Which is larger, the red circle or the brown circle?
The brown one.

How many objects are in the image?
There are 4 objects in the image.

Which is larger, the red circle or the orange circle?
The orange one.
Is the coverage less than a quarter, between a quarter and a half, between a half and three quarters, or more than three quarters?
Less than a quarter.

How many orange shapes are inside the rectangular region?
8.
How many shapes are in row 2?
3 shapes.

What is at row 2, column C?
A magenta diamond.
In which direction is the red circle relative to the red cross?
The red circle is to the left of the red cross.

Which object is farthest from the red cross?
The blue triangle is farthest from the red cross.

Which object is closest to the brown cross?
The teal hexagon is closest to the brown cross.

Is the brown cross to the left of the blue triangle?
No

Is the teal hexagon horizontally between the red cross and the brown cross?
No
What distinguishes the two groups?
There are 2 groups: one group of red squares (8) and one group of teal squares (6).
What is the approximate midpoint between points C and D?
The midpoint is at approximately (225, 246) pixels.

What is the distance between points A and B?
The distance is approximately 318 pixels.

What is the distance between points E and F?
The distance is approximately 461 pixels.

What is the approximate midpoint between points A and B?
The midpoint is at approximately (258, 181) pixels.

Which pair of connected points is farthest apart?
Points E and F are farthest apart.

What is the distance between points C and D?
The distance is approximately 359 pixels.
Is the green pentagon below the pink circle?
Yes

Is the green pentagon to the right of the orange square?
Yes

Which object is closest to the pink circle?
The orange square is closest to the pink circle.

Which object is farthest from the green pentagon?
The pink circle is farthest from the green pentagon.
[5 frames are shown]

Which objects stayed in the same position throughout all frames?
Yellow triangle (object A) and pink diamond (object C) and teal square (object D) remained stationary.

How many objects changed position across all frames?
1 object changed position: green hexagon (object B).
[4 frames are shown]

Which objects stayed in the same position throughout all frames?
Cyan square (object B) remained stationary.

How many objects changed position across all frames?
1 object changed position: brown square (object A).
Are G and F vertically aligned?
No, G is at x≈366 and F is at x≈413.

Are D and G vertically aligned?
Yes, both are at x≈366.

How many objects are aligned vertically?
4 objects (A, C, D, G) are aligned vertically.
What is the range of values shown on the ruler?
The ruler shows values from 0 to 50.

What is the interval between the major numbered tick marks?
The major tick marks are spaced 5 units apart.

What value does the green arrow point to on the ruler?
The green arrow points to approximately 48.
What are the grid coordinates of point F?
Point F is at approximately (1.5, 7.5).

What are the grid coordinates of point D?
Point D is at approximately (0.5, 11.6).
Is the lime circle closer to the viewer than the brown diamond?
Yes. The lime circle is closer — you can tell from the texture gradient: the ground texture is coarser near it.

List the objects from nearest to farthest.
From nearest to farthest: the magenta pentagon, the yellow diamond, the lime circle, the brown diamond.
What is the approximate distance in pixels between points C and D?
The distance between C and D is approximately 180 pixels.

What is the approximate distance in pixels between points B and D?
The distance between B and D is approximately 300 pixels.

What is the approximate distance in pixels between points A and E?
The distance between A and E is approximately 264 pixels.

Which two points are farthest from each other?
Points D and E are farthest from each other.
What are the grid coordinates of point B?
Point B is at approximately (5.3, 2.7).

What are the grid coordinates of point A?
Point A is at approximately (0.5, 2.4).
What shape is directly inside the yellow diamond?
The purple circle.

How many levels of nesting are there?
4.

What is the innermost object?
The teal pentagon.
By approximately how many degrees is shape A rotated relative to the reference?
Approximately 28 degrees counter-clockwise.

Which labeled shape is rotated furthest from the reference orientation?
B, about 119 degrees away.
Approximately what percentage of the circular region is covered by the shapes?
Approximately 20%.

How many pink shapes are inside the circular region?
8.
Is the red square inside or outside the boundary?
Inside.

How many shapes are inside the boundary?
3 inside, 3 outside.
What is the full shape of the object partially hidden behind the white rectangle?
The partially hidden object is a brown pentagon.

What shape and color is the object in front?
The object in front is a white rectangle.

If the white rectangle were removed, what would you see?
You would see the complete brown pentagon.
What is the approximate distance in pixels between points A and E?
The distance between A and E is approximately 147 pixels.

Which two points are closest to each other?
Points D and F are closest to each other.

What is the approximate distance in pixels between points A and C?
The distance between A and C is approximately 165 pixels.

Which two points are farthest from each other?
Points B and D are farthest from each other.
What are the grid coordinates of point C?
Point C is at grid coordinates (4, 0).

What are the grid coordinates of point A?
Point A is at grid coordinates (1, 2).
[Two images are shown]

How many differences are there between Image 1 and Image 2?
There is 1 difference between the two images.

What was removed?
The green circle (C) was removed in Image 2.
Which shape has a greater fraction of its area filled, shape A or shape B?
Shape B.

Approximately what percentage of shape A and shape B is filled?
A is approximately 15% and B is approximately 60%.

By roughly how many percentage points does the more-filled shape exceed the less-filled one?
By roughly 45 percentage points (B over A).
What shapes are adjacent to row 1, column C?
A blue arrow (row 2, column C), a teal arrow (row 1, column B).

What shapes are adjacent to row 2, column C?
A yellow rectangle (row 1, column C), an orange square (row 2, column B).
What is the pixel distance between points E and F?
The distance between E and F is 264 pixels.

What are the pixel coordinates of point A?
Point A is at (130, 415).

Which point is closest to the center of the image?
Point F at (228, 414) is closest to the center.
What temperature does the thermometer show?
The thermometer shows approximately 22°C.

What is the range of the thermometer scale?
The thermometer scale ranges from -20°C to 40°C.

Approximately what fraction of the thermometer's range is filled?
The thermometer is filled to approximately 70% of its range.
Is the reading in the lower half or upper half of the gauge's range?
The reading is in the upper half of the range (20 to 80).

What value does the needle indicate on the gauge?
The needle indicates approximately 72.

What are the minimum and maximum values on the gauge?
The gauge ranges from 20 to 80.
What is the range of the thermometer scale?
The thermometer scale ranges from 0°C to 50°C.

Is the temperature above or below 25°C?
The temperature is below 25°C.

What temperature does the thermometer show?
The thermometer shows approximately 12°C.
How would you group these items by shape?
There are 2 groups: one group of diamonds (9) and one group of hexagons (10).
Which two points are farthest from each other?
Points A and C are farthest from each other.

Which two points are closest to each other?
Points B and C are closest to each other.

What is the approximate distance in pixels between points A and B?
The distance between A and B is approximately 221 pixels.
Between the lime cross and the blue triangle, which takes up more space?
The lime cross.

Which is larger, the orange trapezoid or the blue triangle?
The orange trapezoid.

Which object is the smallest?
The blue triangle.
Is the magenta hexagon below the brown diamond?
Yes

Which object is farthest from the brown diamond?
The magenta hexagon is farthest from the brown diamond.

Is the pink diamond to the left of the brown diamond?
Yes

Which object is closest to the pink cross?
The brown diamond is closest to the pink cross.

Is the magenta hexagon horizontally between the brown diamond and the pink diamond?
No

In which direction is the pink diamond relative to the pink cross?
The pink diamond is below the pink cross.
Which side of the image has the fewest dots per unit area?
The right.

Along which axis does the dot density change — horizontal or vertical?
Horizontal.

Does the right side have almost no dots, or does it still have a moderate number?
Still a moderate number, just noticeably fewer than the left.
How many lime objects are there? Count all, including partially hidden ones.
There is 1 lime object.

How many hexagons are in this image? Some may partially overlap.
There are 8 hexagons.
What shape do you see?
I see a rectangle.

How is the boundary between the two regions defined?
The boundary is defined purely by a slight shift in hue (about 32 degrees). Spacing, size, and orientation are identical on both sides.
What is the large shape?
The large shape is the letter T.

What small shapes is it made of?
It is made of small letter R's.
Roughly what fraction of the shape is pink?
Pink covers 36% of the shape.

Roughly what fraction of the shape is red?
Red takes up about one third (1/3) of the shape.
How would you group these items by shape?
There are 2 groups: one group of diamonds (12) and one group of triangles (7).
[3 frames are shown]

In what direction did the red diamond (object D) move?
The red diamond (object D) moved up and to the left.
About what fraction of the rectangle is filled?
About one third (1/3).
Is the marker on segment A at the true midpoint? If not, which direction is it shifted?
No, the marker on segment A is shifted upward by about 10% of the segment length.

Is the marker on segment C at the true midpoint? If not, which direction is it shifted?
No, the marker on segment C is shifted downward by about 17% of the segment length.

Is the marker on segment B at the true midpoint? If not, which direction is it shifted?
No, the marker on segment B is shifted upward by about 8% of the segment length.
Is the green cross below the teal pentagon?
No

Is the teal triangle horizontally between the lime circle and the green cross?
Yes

What to do — From the line containing "[3 frames are shown]" to the last line of the material, please quote every line exactly and only those.

Written solution —
[3 frames are shown]

In what direction did the red diamond (object D) move?
The red diamond (object D) moved up and to the left.
About what fraction of the rectangle is filled?
About one third (1/3).
Is the marker on segment A at the true midpoint? If not, which direction is it shifted?
No, the marker on segment A is shifted upward by about 10% of the segment length.

Is the marker on segment C at the true midpoint? If not, which direction is it shifted?
No, the marker on segment C is shifted downward by about 17% of the segment length.

Is the marker on segment B at the true midpoint? If not, which direction is it shifted?
No, the marker on segment B is shifted upward by about 8% of the segment length.
Is the green cross below the teal pentagon?
No

Is the teal triangle horizontally between the lime circle and the green cross?
Yes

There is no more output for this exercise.